Geometric shape question records:
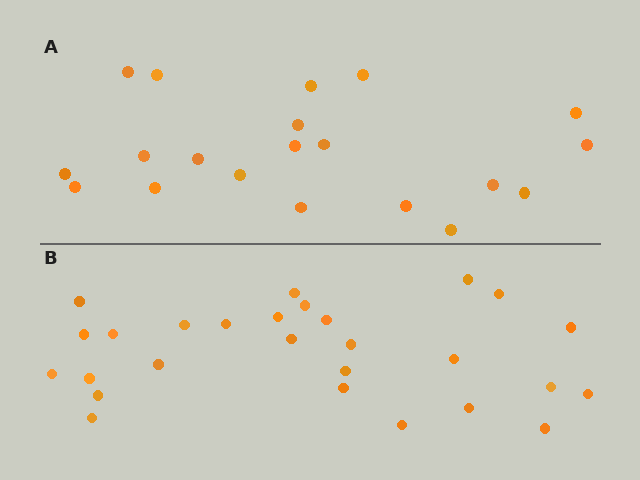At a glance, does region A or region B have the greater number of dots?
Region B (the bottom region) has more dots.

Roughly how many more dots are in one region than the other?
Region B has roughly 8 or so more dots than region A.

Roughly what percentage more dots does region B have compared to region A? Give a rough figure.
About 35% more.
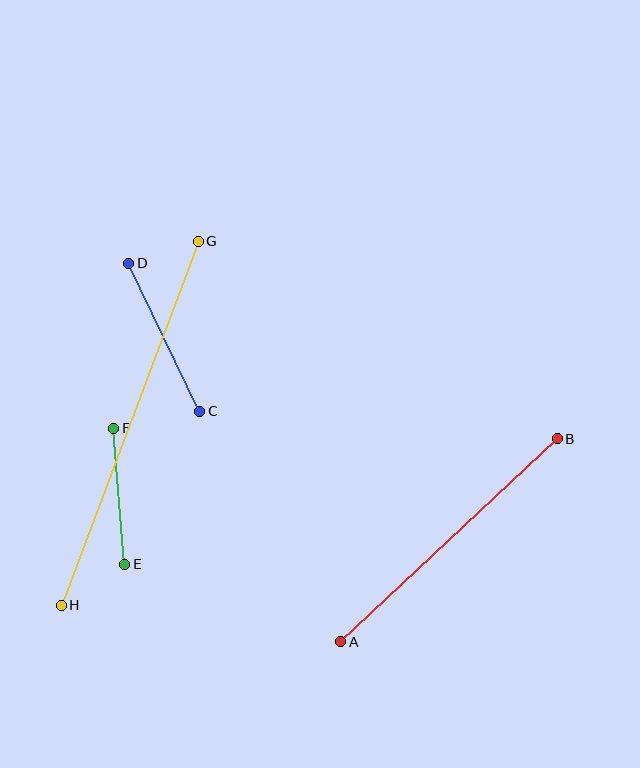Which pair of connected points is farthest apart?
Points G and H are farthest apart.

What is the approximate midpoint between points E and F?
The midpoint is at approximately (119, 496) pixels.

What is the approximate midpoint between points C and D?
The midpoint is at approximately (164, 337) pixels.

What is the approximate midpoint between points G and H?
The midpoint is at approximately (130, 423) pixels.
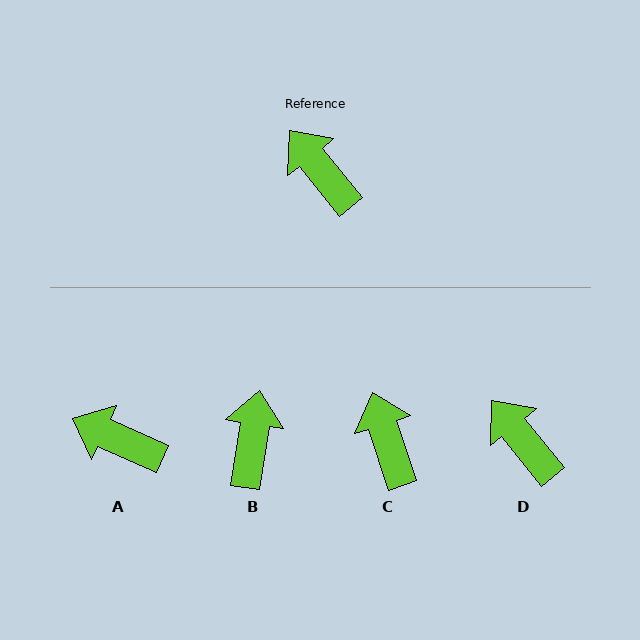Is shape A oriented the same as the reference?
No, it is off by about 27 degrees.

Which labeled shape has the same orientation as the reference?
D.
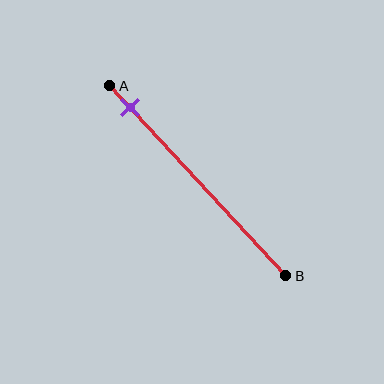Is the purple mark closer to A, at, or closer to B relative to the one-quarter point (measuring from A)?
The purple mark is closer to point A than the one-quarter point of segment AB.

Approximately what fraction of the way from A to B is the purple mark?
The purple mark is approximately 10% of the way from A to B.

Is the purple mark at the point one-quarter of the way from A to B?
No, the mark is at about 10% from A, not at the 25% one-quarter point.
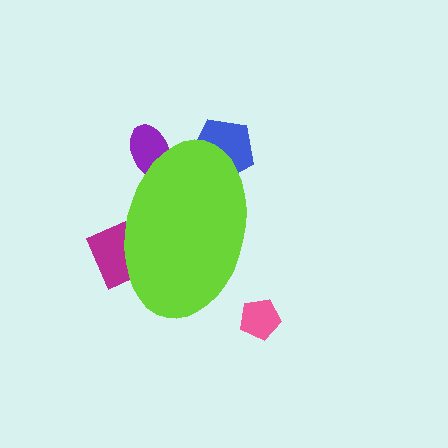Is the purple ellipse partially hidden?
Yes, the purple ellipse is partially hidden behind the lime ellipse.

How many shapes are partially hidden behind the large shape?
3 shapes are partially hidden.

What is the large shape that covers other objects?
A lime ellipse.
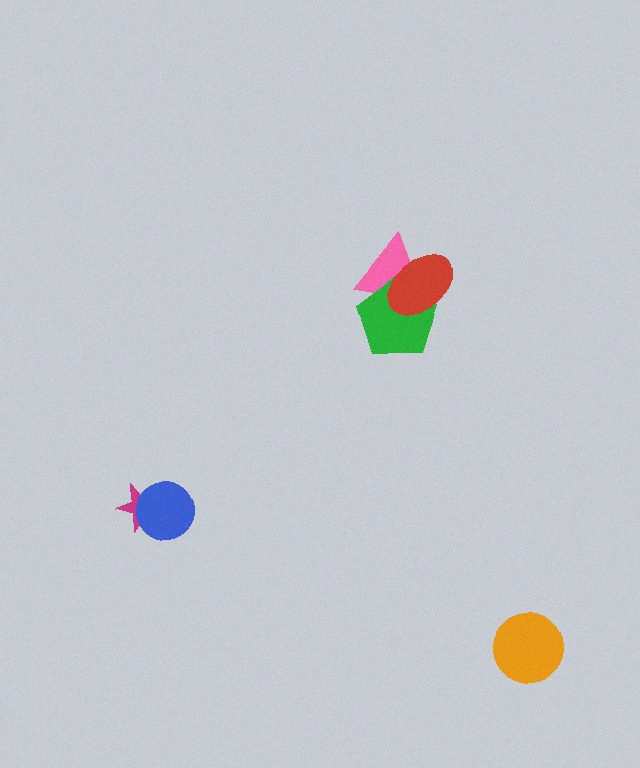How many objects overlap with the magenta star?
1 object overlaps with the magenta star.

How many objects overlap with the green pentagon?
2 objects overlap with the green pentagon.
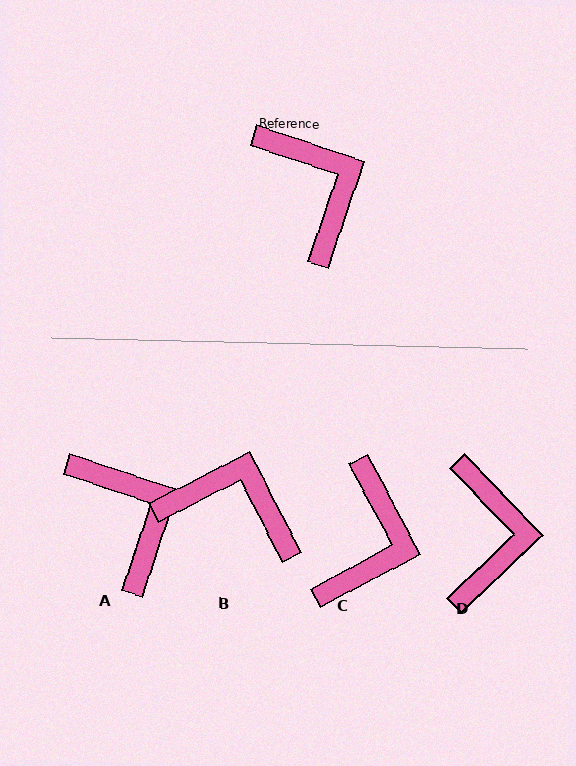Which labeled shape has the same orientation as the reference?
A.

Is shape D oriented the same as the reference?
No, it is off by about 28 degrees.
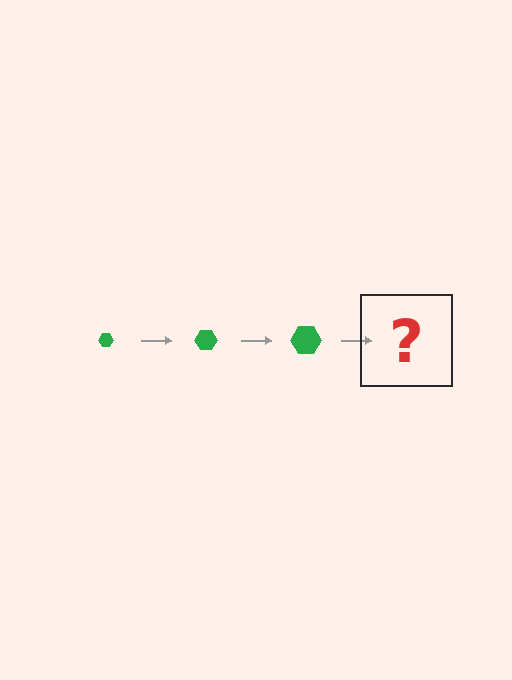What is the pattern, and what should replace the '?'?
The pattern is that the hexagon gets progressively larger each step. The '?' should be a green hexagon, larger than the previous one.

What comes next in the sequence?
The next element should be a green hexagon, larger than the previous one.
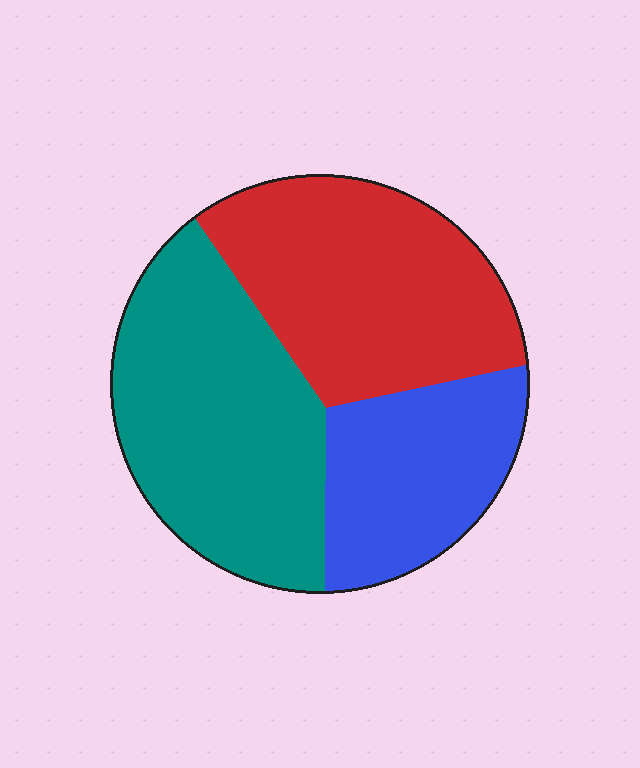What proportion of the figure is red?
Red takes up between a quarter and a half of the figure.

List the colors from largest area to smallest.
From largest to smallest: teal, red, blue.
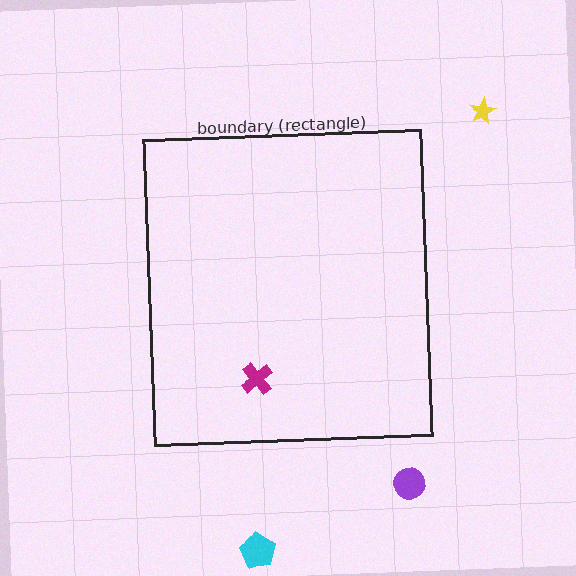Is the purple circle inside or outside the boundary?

* * *

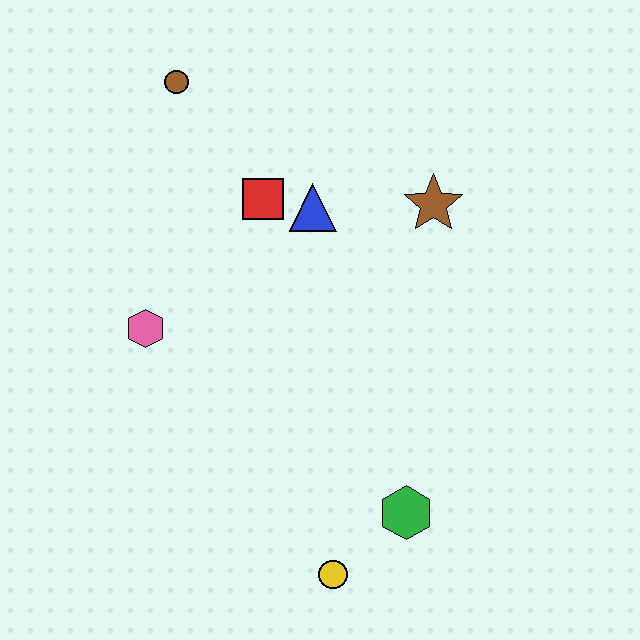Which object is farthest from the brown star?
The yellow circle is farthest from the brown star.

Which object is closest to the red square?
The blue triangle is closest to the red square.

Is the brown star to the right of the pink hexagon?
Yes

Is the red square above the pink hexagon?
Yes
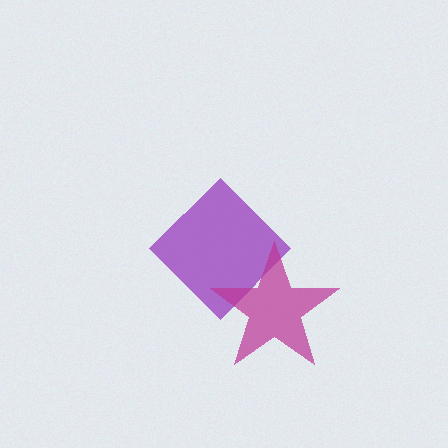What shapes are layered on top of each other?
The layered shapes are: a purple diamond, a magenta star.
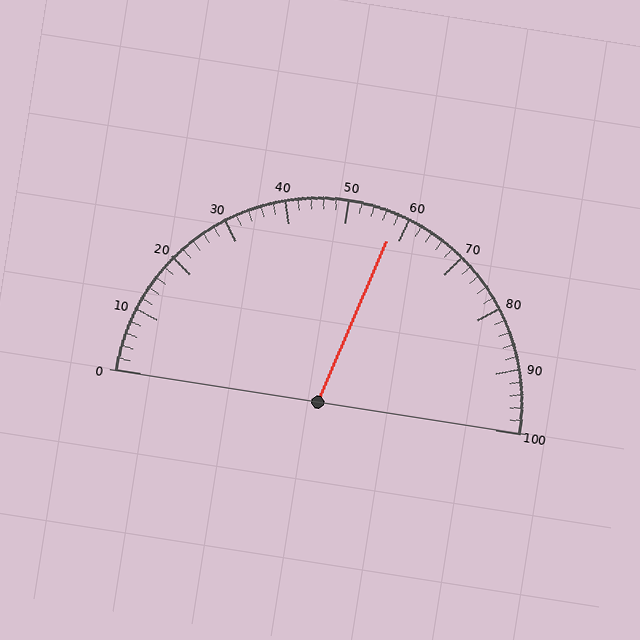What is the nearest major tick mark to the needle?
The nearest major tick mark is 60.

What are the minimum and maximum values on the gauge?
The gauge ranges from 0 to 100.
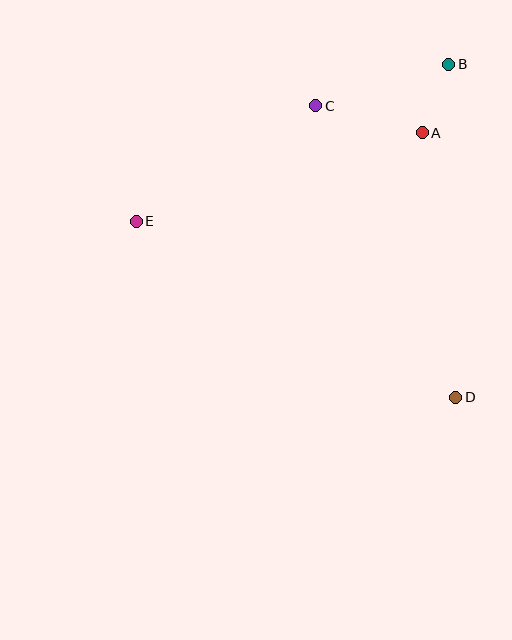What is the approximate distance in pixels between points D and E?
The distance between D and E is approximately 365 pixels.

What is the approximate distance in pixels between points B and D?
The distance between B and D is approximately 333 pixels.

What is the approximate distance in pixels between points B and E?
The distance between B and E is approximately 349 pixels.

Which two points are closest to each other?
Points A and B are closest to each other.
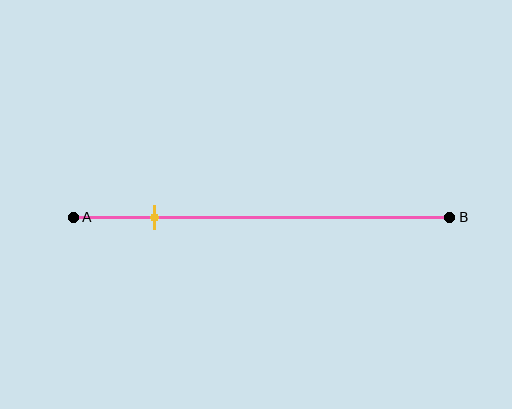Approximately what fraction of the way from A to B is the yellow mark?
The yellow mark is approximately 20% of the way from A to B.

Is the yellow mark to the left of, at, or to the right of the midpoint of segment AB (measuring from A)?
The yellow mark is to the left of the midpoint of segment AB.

Written request: Skip all pictures and retype only the stretch from the line that holds "Is shape D oriented" through the line that holds "Is the purple circle", exactly as written.

Answer:
Is shape D oriented the same as the reference?
No, it is off by about 28 degrees.
What is the pattern, and what should replace the '?'?
The pattern is that the hexagon gets progressively larger each step. The '?' should be a green hexagon, larger than the previous one.

What comes next in the sequence?
The next element should be a green hexagon, larger than the previous one.
What proportion of the figure is red?
Red takes up between a quarter and a half of the figure.

List the colors from largest area to smallest.
From largest to smallest: teal, red, blue.
Is the purple circle inside or outside the boundary?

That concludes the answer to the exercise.